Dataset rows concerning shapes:
----
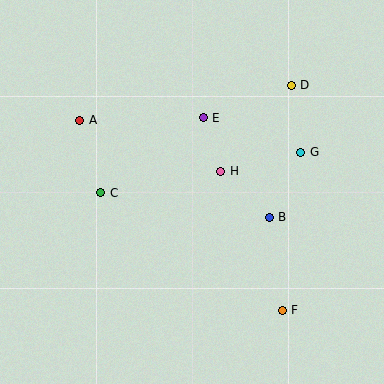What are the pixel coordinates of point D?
Point D is at (291, 85).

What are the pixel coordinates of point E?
Point E is at (203, 118).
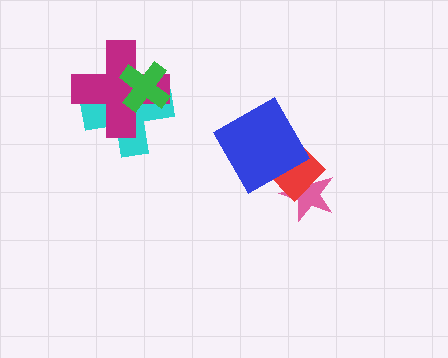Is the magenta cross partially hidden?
Yes, it is partially covered by another shape.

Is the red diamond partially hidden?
Yes, it is partially covered by another shape.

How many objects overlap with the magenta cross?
2 objects overlap with the magenta cross.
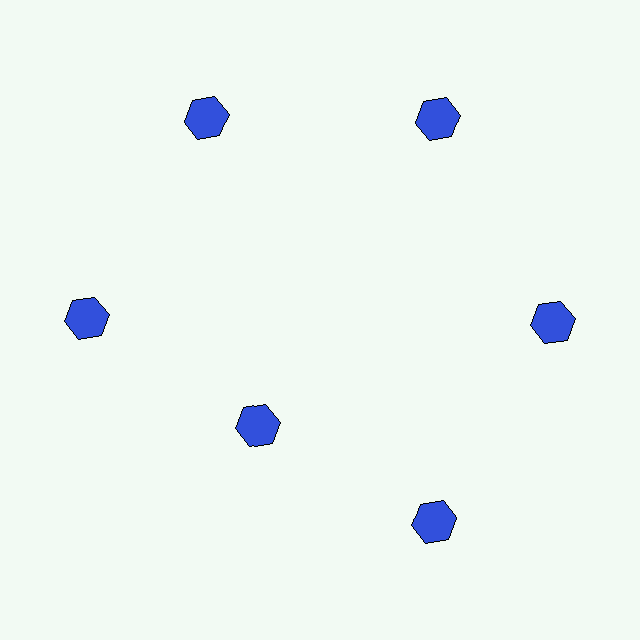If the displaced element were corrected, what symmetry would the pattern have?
It would have 6-fold rotational symmetry — the pattern would map onto itself every 60 degrees.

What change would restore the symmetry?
The symmetry would be restored by moving it outward, back onto the ring so that all 6 hexagons sit at equal angles and equal distance from the center.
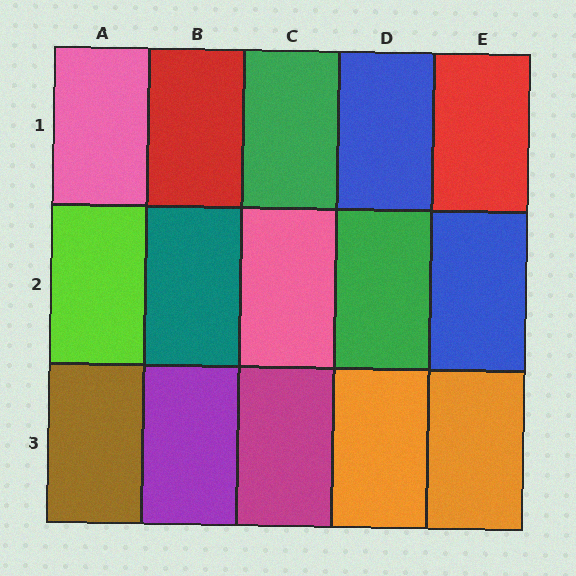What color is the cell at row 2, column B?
Teal.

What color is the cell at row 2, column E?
Blue.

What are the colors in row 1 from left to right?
Pink, red, green, blue, red.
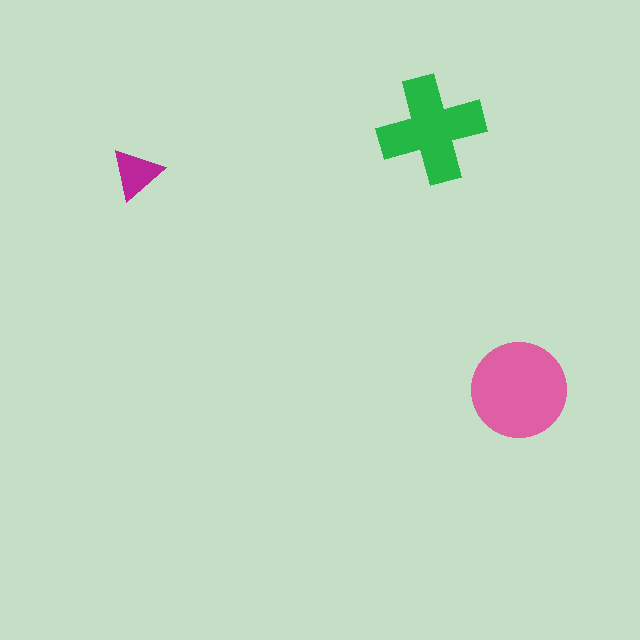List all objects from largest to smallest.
The pink circle, the green cross, the magenta triangle.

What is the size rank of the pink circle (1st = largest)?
1st.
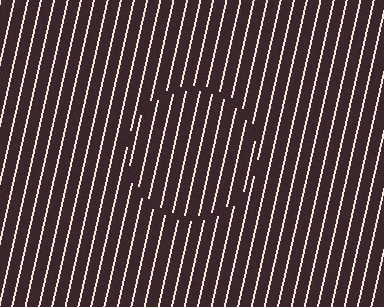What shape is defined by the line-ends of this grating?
An illusory circle. The interior of the shape contains the same grating, shifted by half a period — the contour is defined by the phase discontinuity where line-ends from the inner and outer gratings abut.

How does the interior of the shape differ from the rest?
The interior of the shape contains the same grating, shifted by half a period — the contour is defined by the phase discontinuity where line-ends from the inner and outer gratings abut.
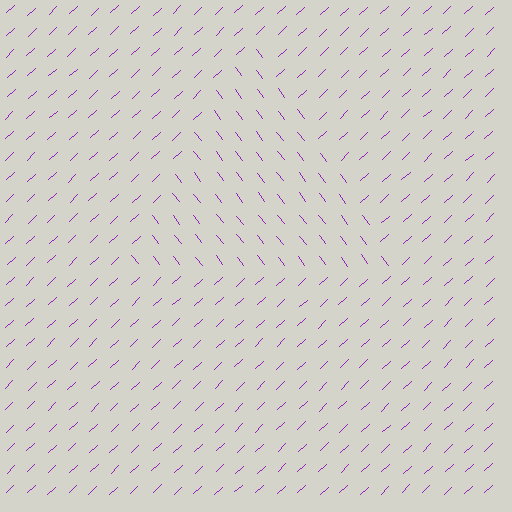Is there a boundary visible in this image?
Yes, there is a texture boundary formed by a change in line orientation.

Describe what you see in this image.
The image is filled with small purple line segments. A triangle region in the image has lines oriented differently from the surrounding lines, creating a visible texture boundary.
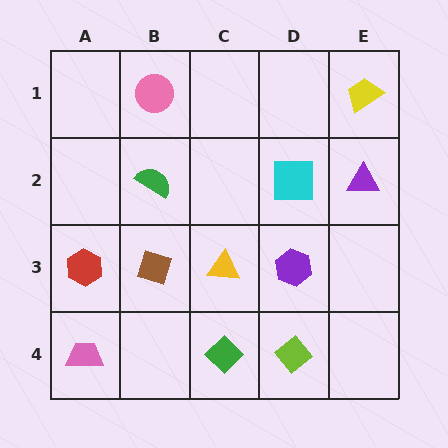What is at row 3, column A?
A red hexagon.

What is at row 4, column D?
A lime diamond.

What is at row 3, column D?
A purple hexagon.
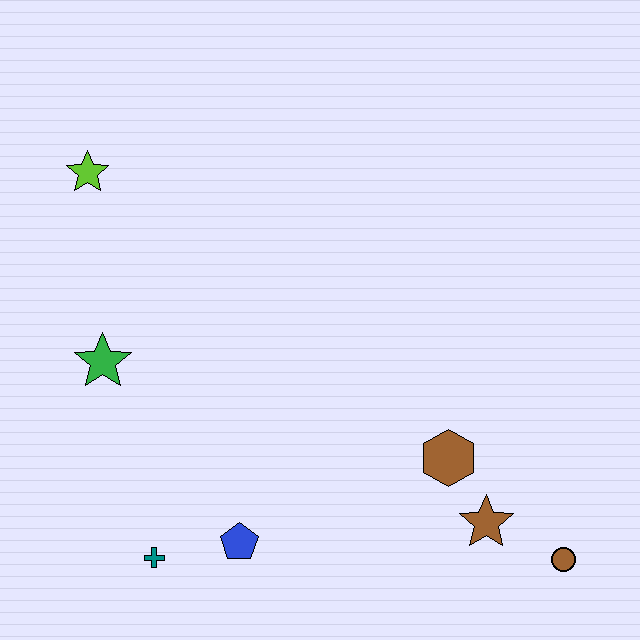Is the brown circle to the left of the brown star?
No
----
#### [WRITTEN TASK]
Transcribe the material exactly, leaving every picture out.

#### [REPLY]
What are the pixel coordinates of point D?
Point D is at (291, 85).

What are the pixel coordinates of point E?
Point E is at (203, 118).
Is the magenta cross partially hidden?
Yes, it is partially covered by another shape.

Is the red diamond partially hidden?
Yes, it is partially covered by another shape.

How many objects overlap with the magenta cross?
2 objects overlap with the magenta cross.
If the displaced element were corrected, what symmetry would the pattern have?
It would have 6-fold rotational symmetry — the pattern would map onto itself every 60 degrees.

What change would restore the symmetry?
The symmetry would be restored by moving it outward, back onto the ring so that all 6 hexagons sit at equal angles and equal distance from the center.
What color is the cell at row 2, column B?
Teal.

What color is the cell at row 2, column E?
Blue.

What are the colors in row 1 from left to right?
Pink, red, green, blue, red.
List all objects from largest to smallest.
The pink circle, the green cross, the magenta triangle.

What is the size rank of the pink circle (1st = largest)?
1st.
What shape is defined by the line-ends of this grating?
An illusory circle. The interior of the shape contains the same grating, shifted by half a period — the contour is defined by the phase discontinuity where line-ends from the inner and outer gratings abut.

How does the interior of the shape differ from the rest?
The interior of the shape contains the same grating, shifted by half a period — the contour is defined by the phase discontinuity where line-ends from the inner and outer gratings abut.
Is there a boundary visible in this image?
Yes, there is a texture boundary formed by a change in line orientation.

Describe what you see in this image.
The image is filled with small purple line segments. A triangle region in the image has lines oriented differently from the surrounding lines, creating a visible texture boundary.
What is at row 3, column A?
A red hexagon.

What is at row 4, column D?
A lime diamond.

What is at row 3, column D?
A purple hexagon.
Is the brown circle to the left of the brown star?
No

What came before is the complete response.